▸ Prompt
Output only the lines running from the line bearing "In which direction is the lime" through the line bearing "How many groups of similar items are there?", character for character.

(Illustrated geometry question entries)
#####
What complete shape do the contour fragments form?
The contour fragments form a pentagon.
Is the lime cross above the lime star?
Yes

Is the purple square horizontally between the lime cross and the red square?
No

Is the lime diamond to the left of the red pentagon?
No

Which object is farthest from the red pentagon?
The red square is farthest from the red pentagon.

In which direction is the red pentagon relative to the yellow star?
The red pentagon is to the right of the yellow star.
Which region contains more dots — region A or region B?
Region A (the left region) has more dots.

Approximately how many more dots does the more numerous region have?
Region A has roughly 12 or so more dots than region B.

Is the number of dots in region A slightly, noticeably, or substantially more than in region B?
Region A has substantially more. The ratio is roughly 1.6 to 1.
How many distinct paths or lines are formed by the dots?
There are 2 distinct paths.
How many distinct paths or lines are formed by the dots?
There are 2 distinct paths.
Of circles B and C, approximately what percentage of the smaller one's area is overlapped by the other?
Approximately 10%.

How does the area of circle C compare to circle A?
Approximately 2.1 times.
#####
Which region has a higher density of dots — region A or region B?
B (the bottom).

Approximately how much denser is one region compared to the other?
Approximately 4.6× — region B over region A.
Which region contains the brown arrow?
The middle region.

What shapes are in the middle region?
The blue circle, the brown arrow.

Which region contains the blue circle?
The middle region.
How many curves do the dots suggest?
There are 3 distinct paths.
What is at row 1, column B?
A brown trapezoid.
#####
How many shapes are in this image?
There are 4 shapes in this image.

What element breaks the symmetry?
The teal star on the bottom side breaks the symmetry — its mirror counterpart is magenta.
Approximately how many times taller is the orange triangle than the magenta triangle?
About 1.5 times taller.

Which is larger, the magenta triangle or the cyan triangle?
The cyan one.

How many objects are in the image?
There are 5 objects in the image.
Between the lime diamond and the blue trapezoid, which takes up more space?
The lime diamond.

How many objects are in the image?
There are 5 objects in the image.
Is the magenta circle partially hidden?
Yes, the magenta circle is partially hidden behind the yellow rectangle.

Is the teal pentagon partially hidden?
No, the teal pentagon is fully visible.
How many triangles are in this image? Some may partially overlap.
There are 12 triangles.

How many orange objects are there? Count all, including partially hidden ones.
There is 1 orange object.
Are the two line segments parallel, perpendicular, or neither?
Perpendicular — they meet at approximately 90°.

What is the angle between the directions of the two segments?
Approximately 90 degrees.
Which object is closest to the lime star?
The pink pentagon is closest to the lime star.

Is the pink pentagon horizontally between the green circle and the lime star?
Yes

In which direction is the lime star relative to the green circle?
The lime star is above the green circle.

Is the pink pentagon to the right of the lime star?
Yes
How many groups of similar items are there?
#####
▸ Solved problem
In which direction is the lime star relative to the green circle?
The lime star is above the green circle.

Is the pink pentagon to the right of the lime star?
Yes
How many groups of similar items are there?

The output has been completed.